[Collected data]

┏━━

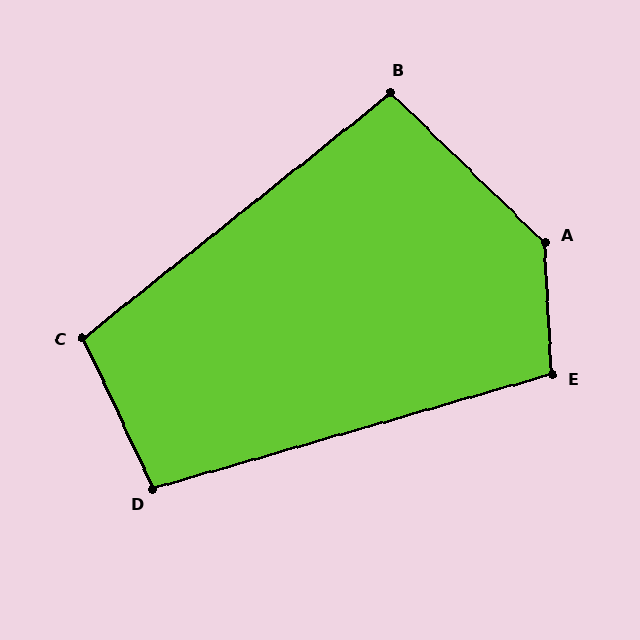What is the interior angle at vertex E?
Approximately 103 degrees (obtuse).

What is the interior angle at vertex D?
Approximately 99 degrees (obtuse).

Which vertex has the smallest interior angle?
B, at approximately 97 degrees.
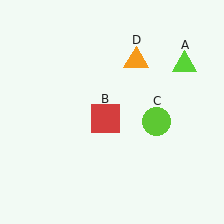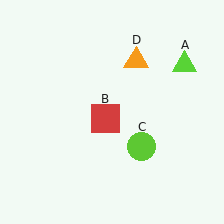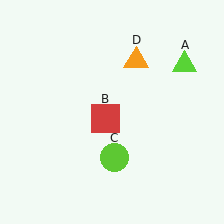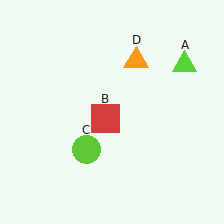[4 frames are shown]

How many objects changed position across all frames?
1 object changed position: lime circle (object C).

┗━━

**Given task:**
Transcribe the material exactly, leaving every picture out.

**The output:**
What is the interior angle at vertex E?
Approximately 103 degrees (obtuse).

What is the interior angle at vertex D?
Approximately 99 degrees (obtuse).

Which vertex has the smallest interior angle?
B, at approximately 97 degrees.
[4 frames are shown]

How many objects changed position across all frames?
1 object changed position: lime circle (object C).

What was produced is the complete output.